--- Instruction ---
Return nothing but the lines from the one with "In what direction could" through the one with "Which segment has" in the data below, word for word and without pictures.

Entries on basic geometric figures
— begin —
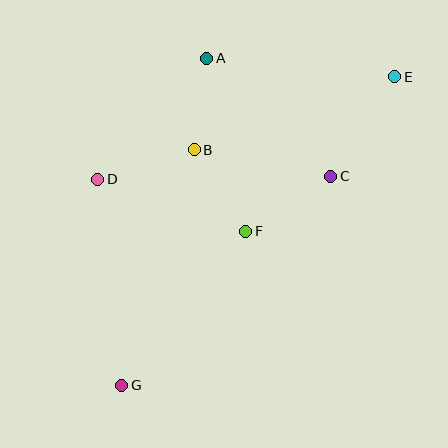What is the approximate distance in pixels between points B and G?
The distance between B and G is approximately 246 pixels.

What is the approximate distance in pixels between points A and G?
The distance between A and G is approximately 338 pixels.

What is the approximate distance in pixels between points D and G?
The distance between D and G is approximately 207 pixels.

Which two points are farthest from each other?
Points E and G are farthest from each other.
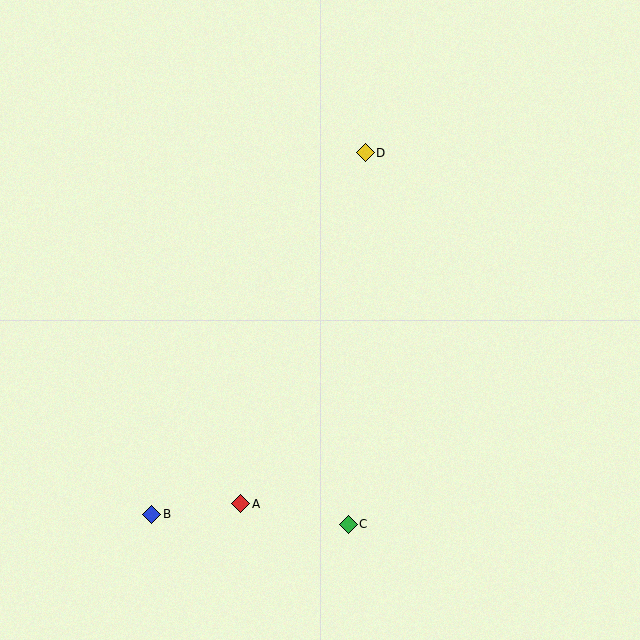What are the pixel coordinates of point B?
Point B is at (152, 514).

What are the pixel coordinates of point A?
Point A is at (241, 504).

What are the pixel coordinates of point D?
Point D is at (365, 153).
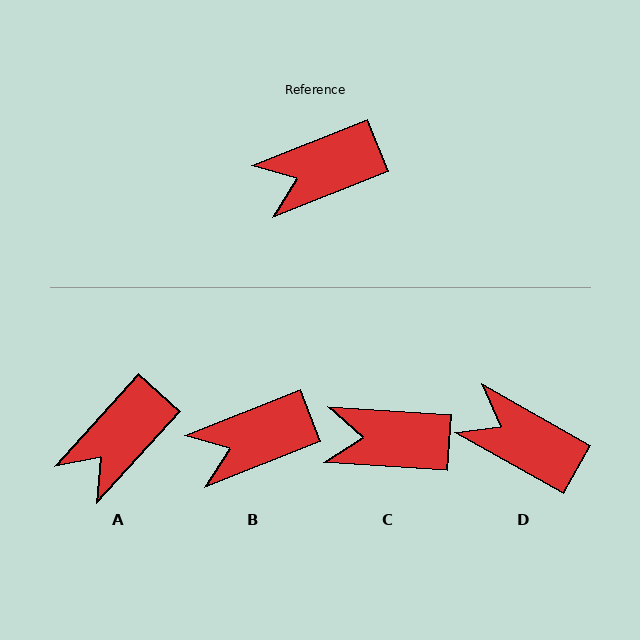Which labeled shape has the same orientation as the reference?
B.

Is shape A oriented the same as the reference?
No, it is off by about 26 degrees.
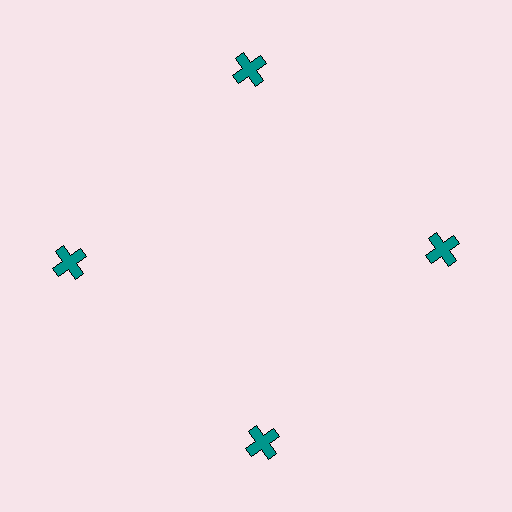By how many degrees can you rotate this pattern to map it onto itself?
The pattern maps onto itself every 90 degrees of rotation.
— end —
— begin —
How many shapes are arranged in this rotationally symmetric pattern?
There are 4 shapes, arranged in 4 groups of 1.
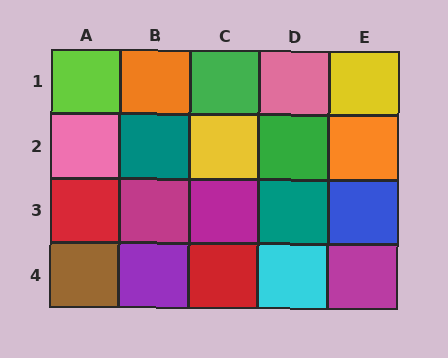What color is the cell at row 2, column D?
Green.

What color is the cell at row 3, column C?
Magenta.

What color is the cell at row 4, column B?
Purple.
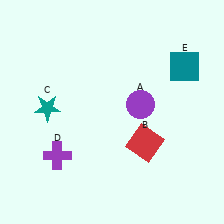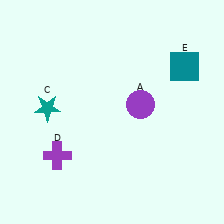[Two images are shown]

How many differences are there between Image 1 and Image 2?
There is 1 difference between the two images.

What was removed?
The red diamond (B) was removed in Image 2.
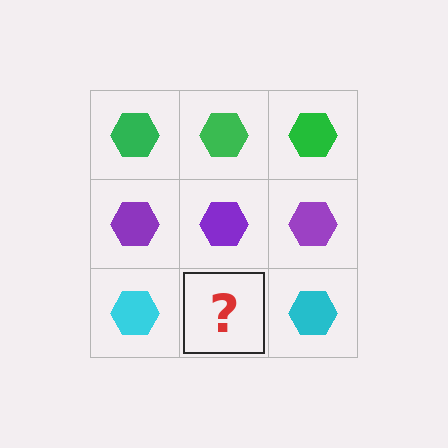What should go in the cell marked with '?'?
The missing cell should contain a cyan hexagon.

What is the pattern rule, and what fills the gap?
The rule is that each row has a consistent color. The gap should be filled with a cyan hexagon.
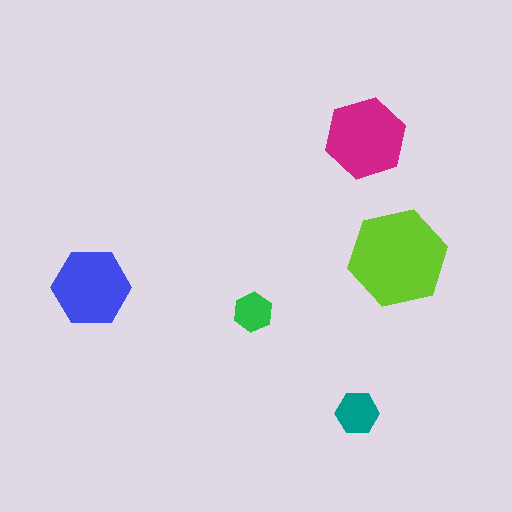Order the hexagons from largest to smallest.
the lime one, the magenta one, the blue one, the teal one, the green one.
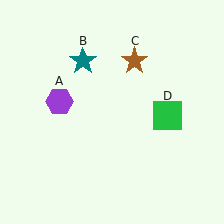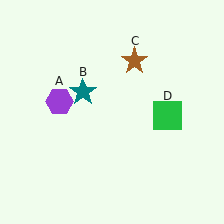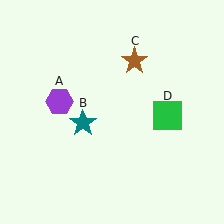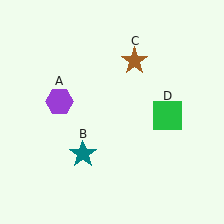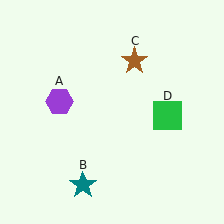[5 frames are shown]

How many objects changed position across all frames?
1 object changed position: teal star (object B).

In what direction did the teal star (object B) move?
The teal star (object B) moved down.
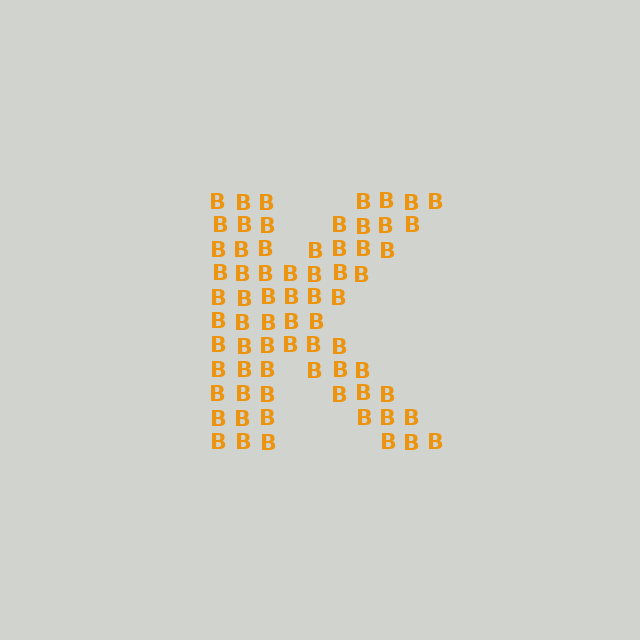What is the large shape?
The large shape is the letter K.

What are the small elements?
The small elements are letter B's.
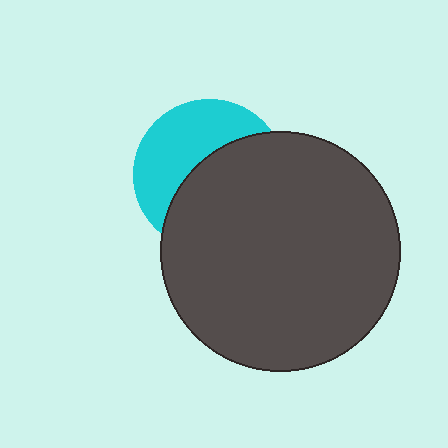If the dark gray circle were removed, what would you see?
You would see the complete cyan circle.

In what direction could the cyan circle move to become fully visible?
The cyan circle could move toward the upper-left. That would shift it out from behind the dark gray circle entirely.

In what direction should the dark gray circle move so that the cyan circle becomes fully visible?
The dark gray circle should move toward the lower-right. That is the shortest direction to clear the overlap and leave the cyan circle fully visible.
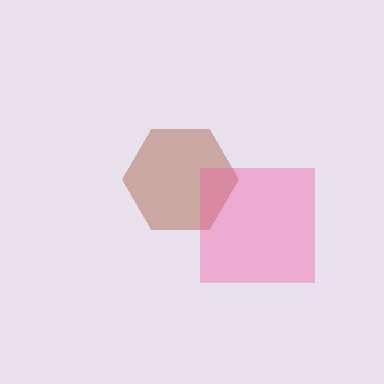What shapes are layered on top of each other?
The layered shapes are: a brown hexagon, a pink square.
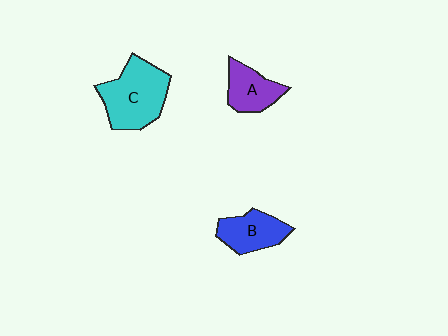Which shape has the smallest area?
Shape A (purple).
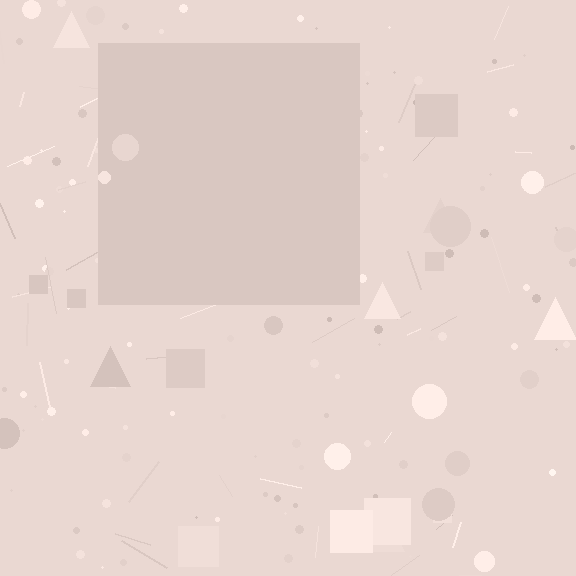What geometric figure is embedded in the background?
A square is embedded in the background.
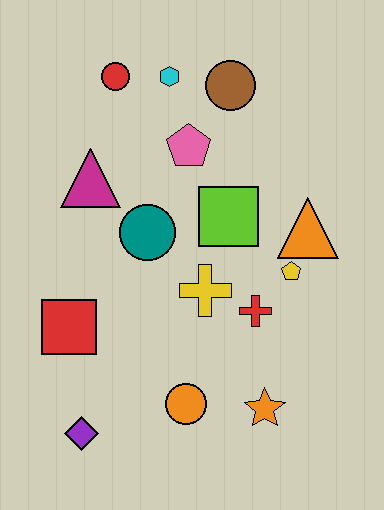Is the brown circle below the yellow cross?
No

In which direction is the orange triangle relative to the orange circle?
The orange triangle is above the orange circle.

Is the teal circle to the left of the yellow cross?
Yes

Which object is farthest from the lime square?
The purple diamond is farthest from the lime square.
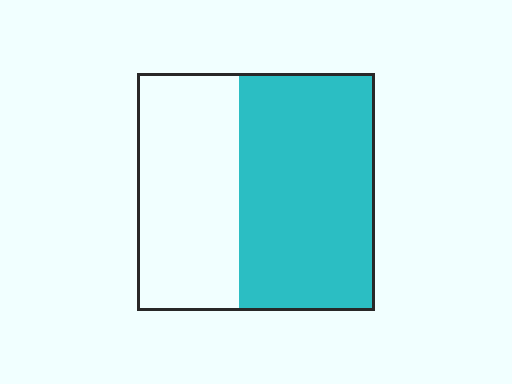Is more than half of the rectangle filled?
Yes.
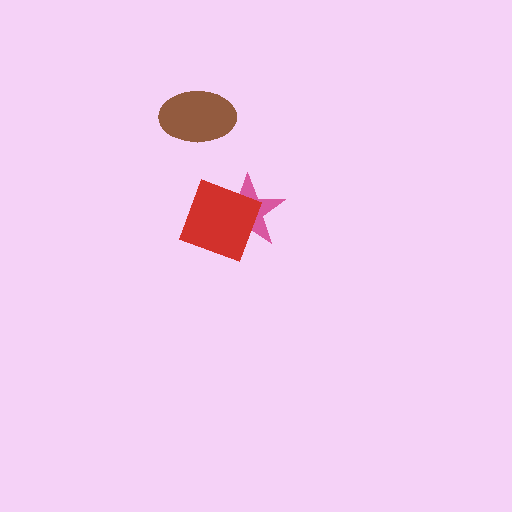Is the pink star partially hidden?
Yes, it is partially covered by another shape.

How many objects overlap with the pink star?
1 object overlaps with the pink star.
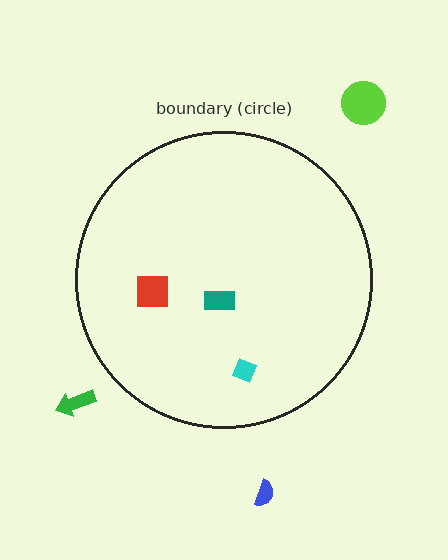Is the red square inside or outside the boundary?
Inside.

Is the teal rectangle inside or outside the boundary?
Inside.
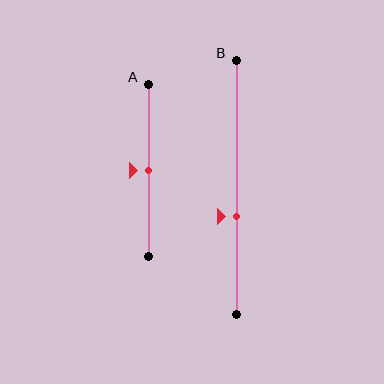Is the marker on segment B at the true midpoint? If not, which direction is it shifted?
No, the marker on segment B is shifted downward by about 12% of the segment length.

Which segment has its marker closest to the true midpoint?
— end —
--- Full output ---
In what direction could the cyan circle move to become fully visible?
The cyan circle could move toward the upper-left. That would shift it out from behind the dark gray circle entirely.

In what direction should the dark gray circle move so that the cyan circle becomes fully visible?
The dark gray circle should move toward the lower-right. That is the shortest direction to clear the overlap and leave the cyan circle fully visible.
What shapes are layered on top of each other?
The layered shapes are: a brown hexagon, a pink square.
Which shape has the smallest area?
Shape A (purple).
What geometric figure is embedded in the background?
A square is embedded in the background.
Is the brown circle below the yellow cross?
No

In which direction is the orange triangle relative to the orange circle?
The orange triangle is above the orange circle.

Is the teal circle to the left of the yellow cross?
Yes

Which object is farthest from the lime square?
The purple diamond is farthest from the lime square.
Is more than half of the rectangle filled?
Yes.
Is the pink star partially hidden?
Yes, it is partially covered by another shape.

How many objects overlap with the pink star?
1 object overlaps with the pink star.
Is the red square inside or outside the boundary?
Inside.

Is the teal rectangle inside or outside the boundary?
Inside.
Is the marker on segment B at the true midpoint? If not, which direction is it shifted?
No, the marker on segment B is shifted downward by about 12% of the segment length.

Which segment has its marker closest to the true midpoint?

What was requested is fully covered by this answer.